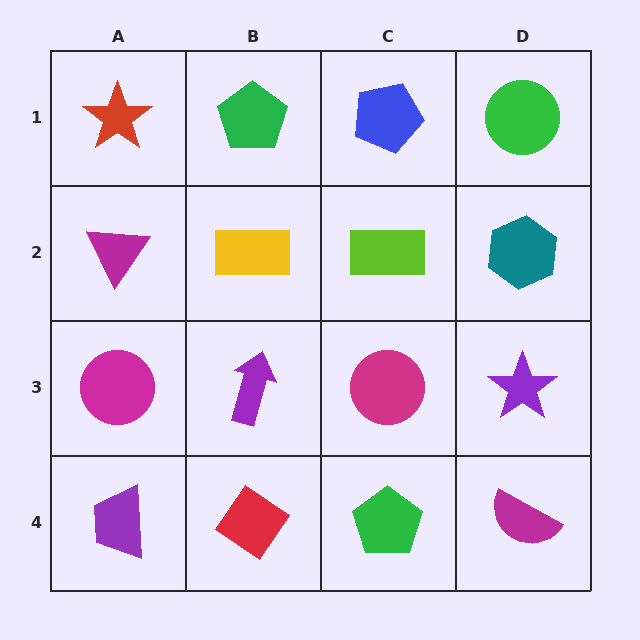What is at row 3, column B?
A purple arrow.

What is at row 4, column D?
A magenta semicircle.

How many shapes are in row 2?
4 shapes.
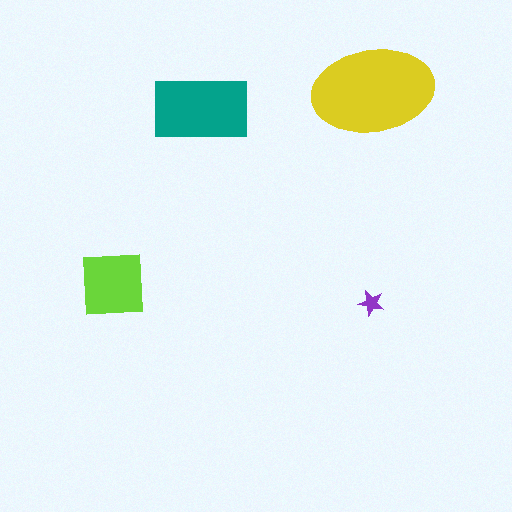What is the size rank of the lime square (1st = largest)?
3rd.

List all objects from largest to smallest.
The yellow ellipse, the teal rectangle, the lime square, the purple star.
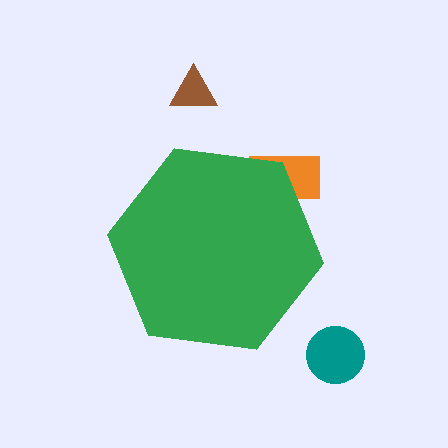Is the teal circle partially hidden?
No, the teal circle is fully visible.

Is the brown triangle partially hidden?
No, the brown triangle is fully visible.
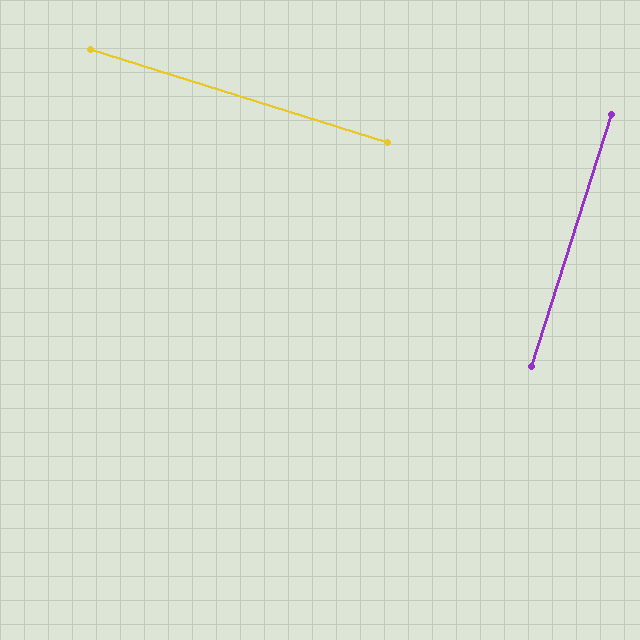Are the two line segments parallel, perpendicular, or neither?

_Exercise instructions_
Every record must be copied exactly, with the pictures left out.

_Result of the exercise_
What is at row 3, column B?
A purple arrow.

What is at row 4, column D?
A magenta semicircle.

How many shapes are in row 2?
4 shapes.
What is the size rank of the lime square (1st = largest)?
3rd.

List all objects from largest to smallest.
The yellow ellipse, the teal rectangle, the lime square, the purple star.
Is the teal circle partially hidden?
No, the teal circle is fully visible.

Is the brown triangle partially hidden?
No, the brown triangle is fully visible.
Are the two line segments parallel, perpendicular, or neither?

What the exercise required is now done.